▼

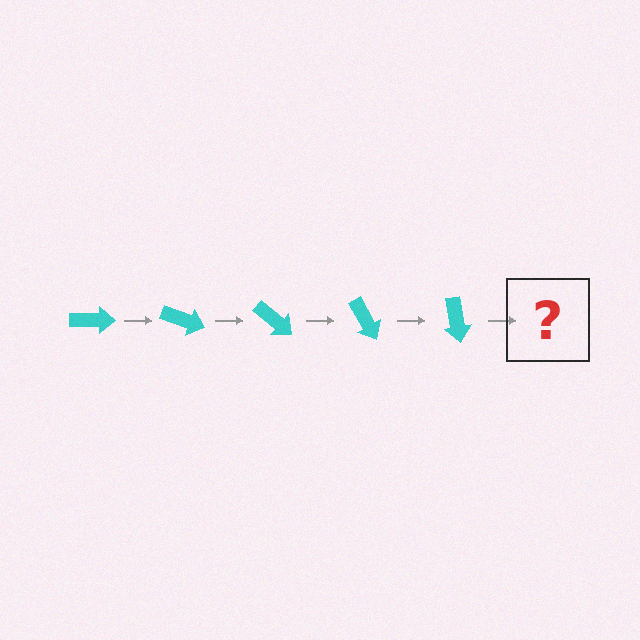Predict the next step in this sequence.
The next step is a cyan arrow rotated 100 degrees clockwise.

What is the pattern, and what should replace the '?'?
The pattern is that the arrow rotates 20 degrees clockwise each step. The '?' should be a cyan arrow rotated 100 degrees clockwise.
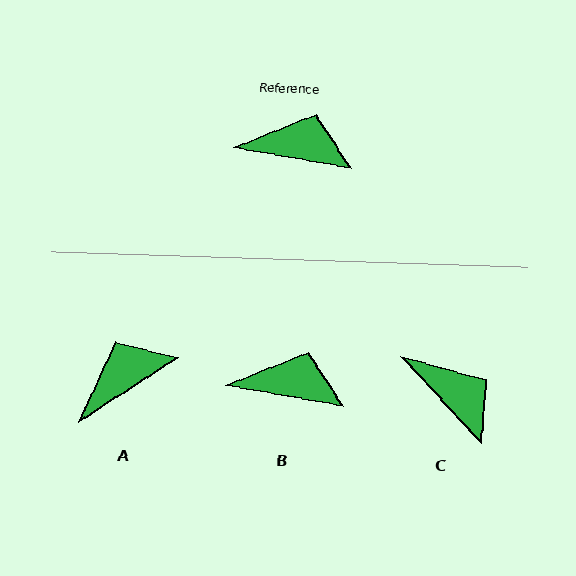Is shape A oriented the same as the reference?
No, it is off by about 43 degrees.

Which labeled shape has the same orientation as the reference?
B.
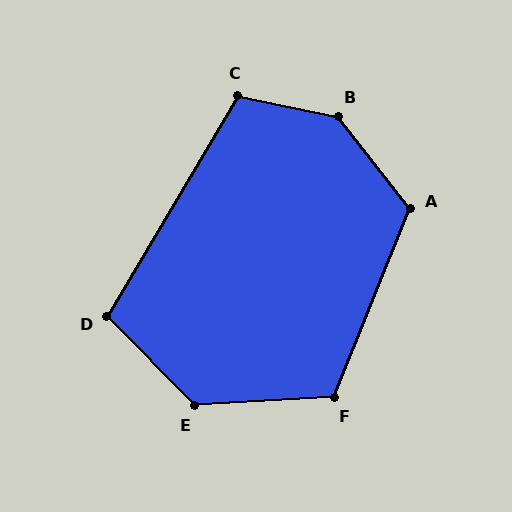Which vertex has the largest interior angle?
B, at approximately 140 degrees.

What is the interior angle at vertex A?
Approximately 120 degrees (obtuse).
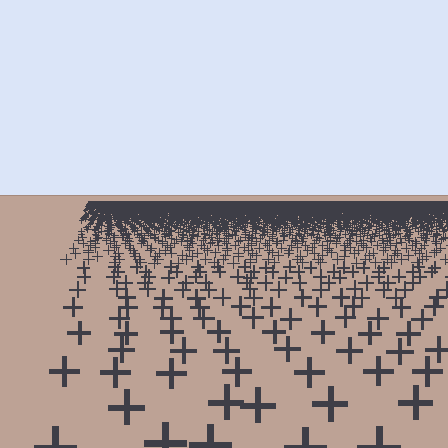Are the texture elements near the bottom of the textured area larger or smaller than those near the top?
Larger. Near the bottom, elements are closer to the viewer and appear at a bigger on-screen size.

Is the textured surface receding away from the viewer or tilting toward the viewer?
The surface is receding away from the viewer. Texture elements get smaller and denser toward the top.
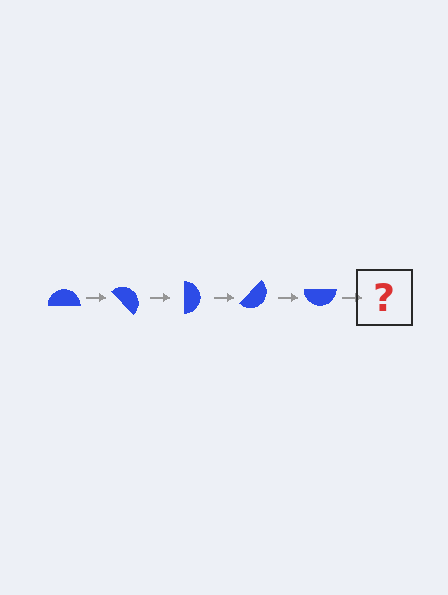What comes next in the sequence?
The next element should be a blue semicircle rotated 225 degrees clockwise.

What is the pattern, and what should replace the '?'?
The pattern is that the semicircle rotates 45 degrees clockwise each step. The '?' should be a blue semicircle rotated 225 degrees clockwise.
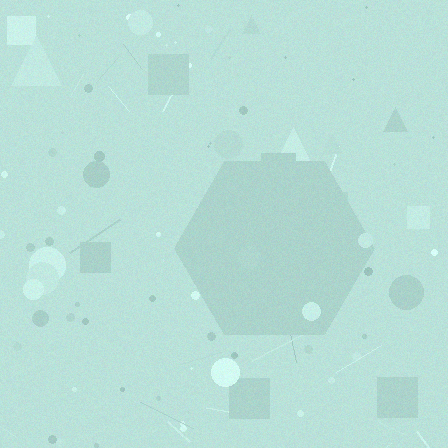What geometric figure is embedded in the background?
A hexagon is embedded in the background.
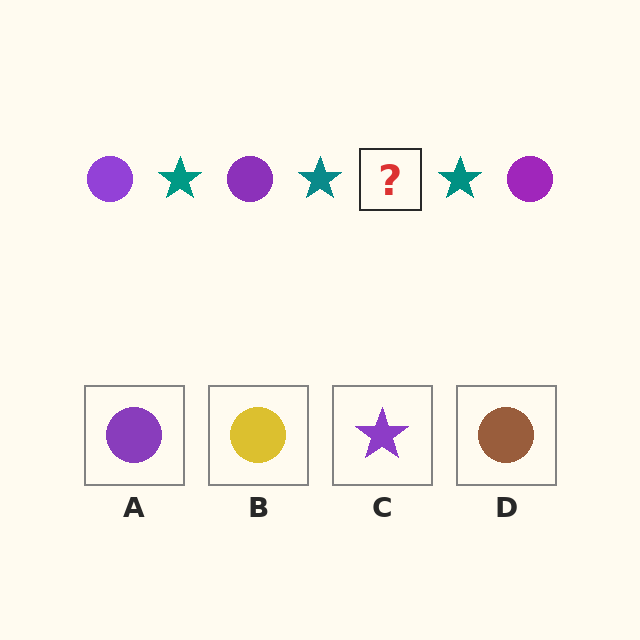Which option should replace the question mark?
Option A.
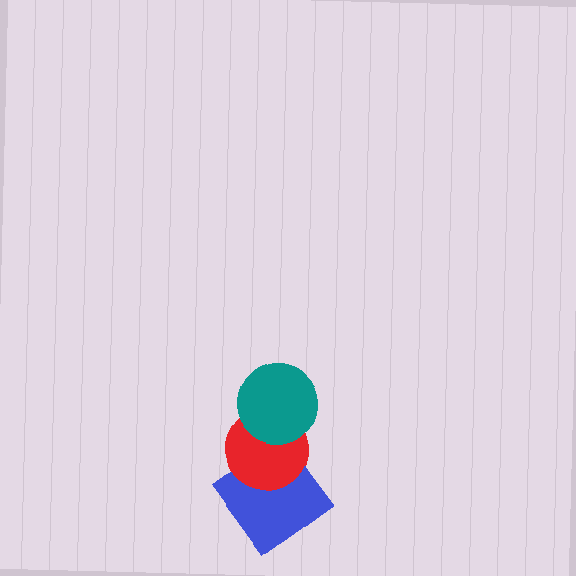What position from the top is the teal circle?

▲

> [Problem to work on]: Print again, word for word, every line from the line with "Which labeled shape" to the final line of the records, inclusive; skip the pictures.

> [Problem solution]:
Which labeled shape has the same orientation as the reference?
B.
Which vertex has the largest interior angle?
B, at approximately 140 degrees.

What is the interior angle at vertex A?
Approximately 120 degrees (obtuse).
Are the texture elements near the bottom of the textured area larger or smaller than those near the top?
Larger. Near the bottom, elements are closer to the viewer and appear at a bigger on-screen size.

Is the textured surface receding away from the viewer or tilting toward the viewer?
The surface is receding away from the viewer. Texture elements get smaller and denser toward the top.
What comes next in the sequence?
The next element should be a blue semicircle rotated 225 degrees clockwise.

What is the pattern, and what should replace the '?'?
The pattern is that the semicircle rotates 45 degrees clockwise each step. The '?' should be a blue semicircle rotated 225 degrees clockwise.
What geometric figure is embedded in the background?
A hexagon is embedded in the background.
Which option should replace the question mark?
Option A.
What position from the top is the teal circle?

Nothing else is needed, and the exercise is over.